_Your task_.
Start at the line that contains "Is shape D oriented", stop at the line that contains "Which labeled shape", and repeat every line in that span, those two included, with no pictures.

_Recorded information_.
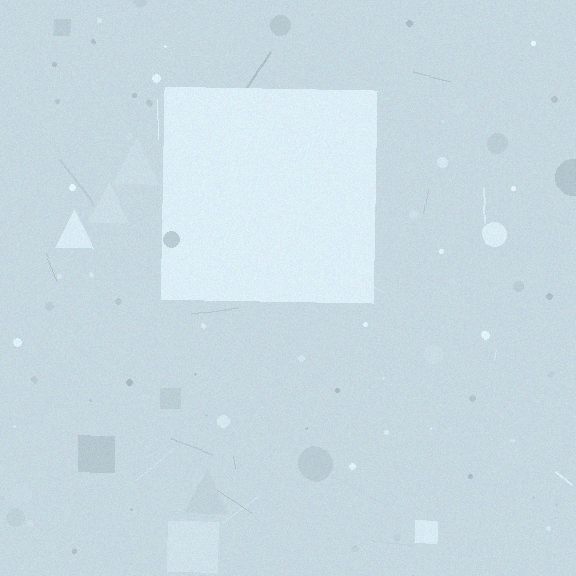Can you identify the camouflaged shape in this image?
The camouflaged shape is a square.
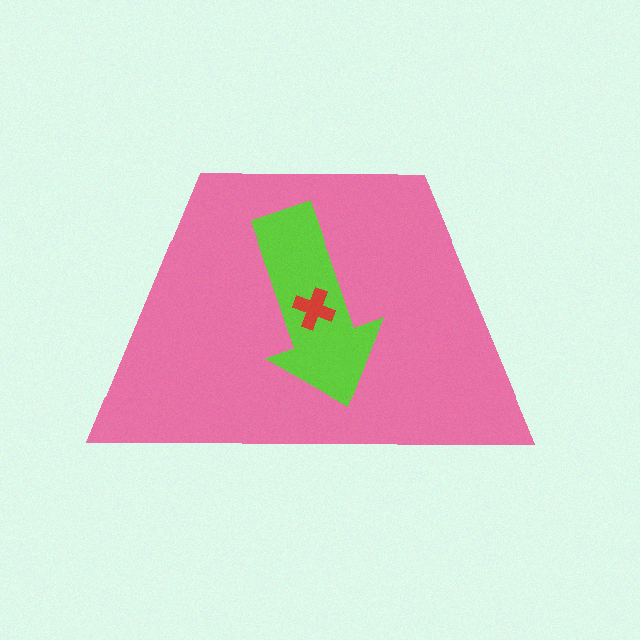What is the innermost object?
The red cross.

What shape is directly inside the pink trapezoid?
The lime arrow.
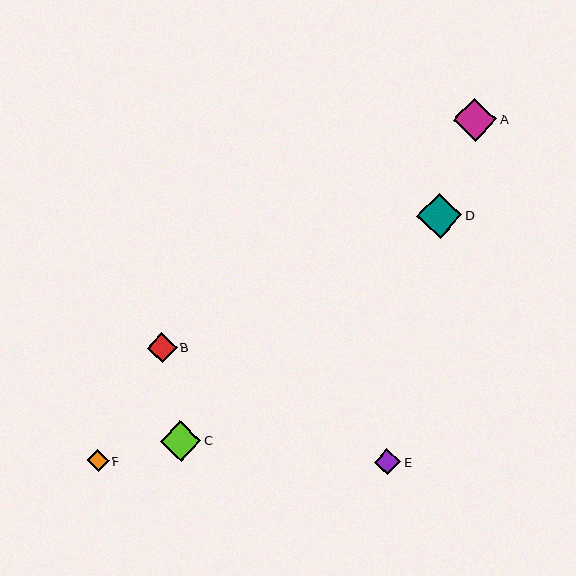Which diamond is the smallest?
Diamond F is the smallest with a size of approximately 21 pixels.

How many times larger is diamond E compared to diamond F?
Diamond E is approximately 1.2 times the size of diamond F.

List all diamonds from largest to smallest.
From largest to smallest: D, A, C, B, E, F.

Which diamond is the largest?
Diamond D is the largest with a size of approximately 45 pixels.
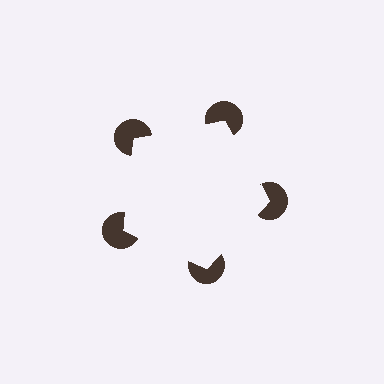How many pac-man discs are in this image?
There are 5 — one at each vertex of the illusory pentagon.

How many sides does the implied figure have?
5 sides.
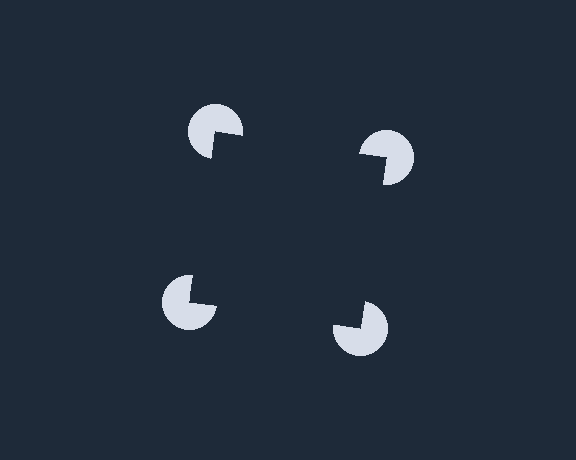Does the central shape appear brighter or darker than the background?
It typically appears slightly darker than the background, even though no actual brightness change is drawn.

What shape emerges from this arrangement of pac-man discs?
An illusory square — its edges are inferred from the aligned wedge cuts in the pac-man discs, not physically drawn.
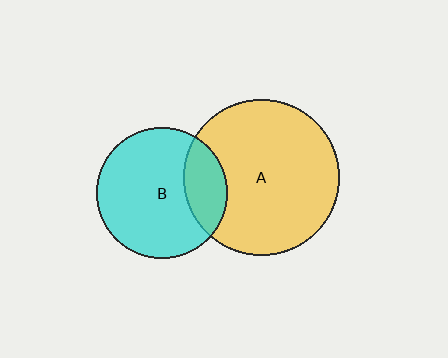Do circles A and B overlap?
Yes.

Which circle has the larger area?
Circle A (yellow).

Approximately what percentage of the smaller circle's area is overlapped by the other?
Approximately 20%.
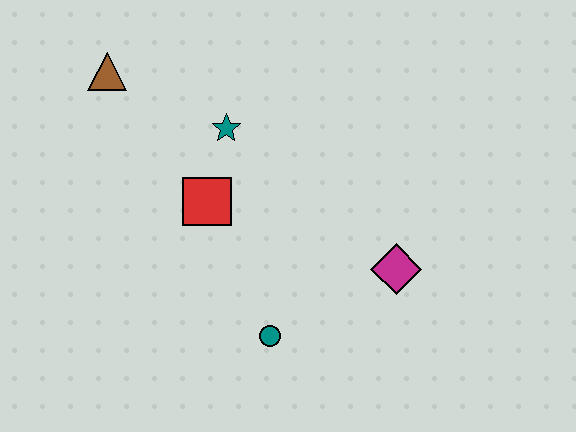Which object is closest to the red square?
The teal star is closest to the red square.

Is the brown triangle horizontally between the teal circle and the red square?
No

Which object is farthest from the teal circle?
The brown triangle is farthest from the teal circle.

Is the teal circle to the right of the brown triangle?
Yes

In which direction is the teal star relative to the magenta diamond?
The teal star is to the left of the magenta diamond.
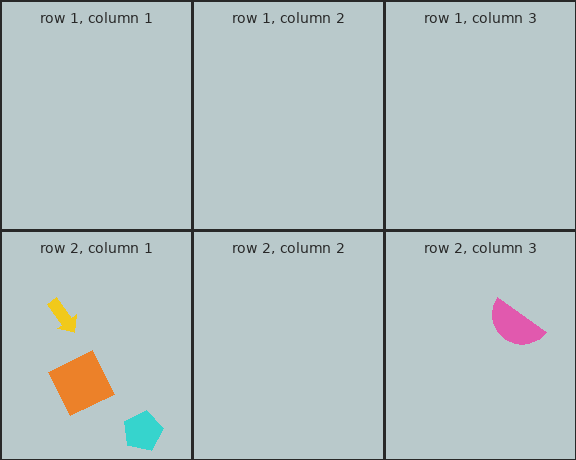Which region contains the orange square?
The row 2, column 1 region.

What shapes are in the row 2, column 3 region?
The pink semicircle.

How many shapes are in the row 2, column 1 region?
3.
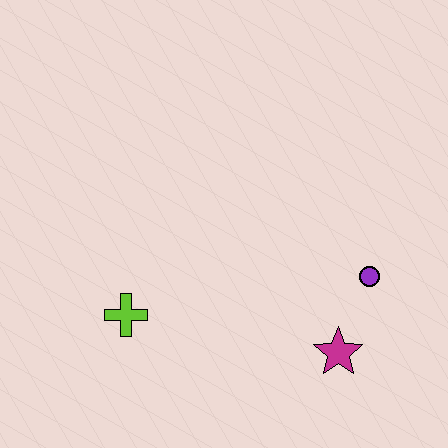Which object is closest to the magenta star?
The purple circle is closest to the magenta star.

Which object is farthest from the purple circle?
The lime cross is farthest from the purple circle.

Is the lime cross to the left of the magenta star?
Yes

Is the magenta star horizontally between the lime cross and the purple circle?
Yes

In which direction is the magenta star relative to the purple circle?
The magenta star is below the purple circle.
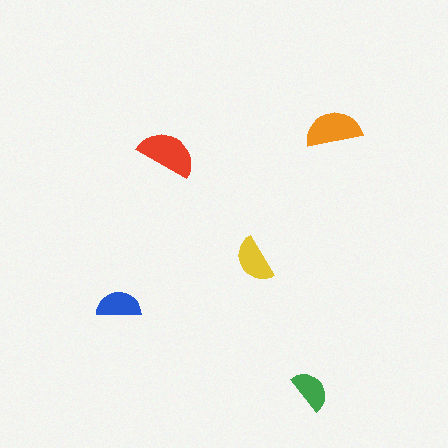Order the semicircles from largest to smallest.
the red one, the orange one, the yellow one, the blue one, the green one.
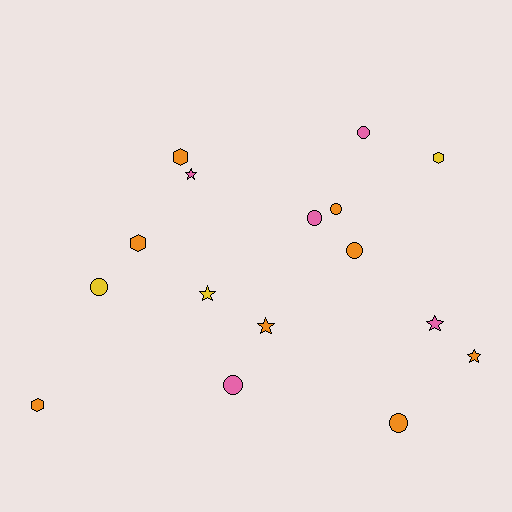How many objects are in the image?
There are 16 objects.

--

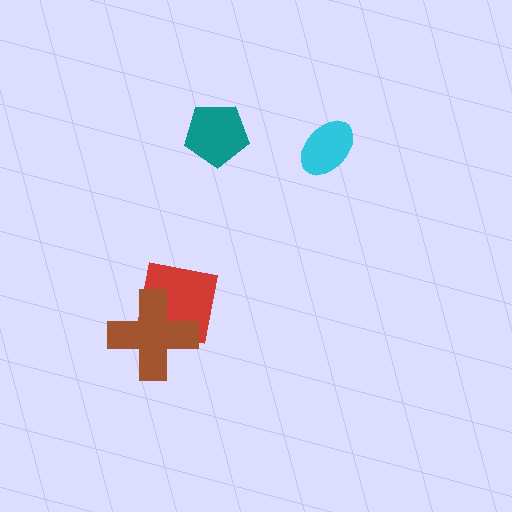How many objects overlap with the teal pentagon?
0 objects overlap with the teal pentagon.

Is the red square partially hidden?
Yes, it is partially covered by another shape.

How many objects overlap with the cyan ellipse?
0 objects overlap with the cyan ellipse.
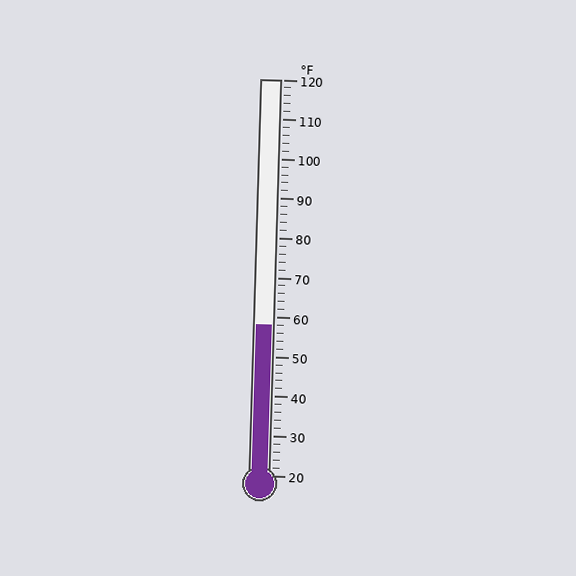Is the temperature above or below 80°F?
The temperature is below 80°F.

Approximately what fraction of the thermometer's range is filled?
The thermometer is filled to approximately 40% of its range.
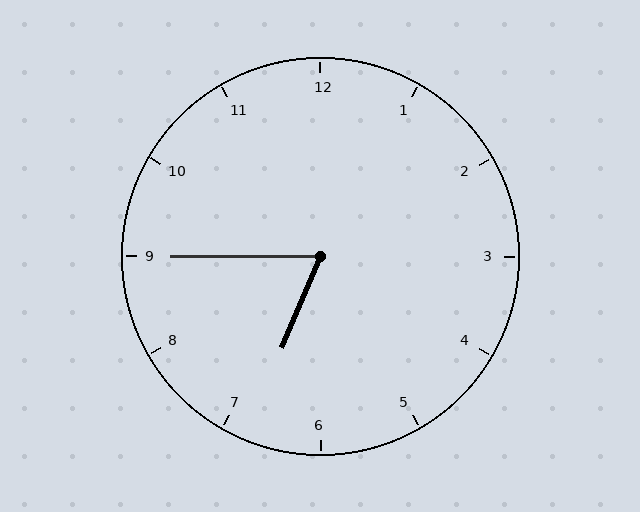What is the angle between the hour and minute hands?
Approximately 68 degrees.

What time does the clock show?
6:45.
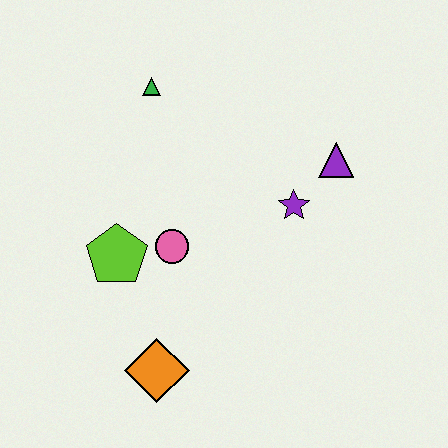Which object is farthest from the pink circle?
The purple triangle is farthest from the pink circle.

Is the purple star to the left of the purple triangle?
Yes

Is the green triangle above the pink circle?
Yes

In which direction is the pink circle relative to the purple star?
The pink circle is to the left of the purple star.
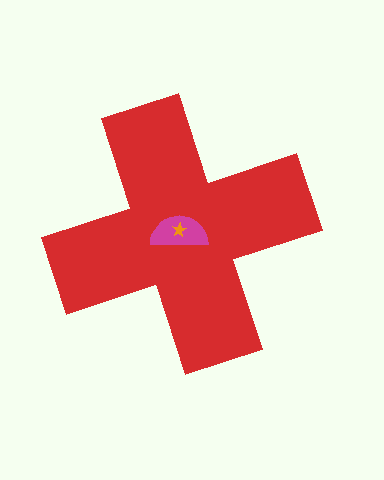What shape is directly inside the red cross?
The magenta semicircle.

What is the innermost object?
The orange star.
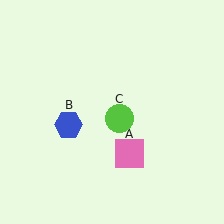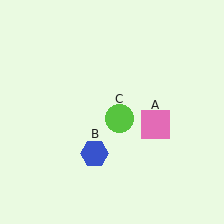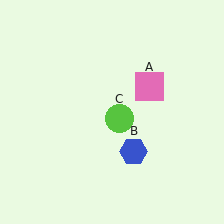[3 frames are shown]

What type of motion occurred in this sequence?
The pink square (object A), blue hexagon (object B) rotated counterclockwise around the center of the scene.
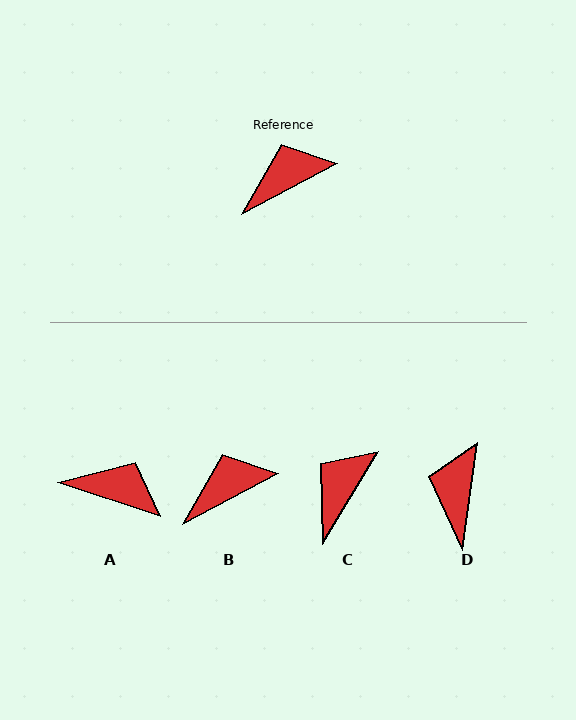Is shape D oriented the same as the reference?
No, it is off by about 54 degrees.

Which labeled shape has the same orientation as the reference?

_Expected output_.
Is shape D oriented the same as the reference?
No, it is off by about 54 degrees.

Which labeled shape has the same orientation as the reference?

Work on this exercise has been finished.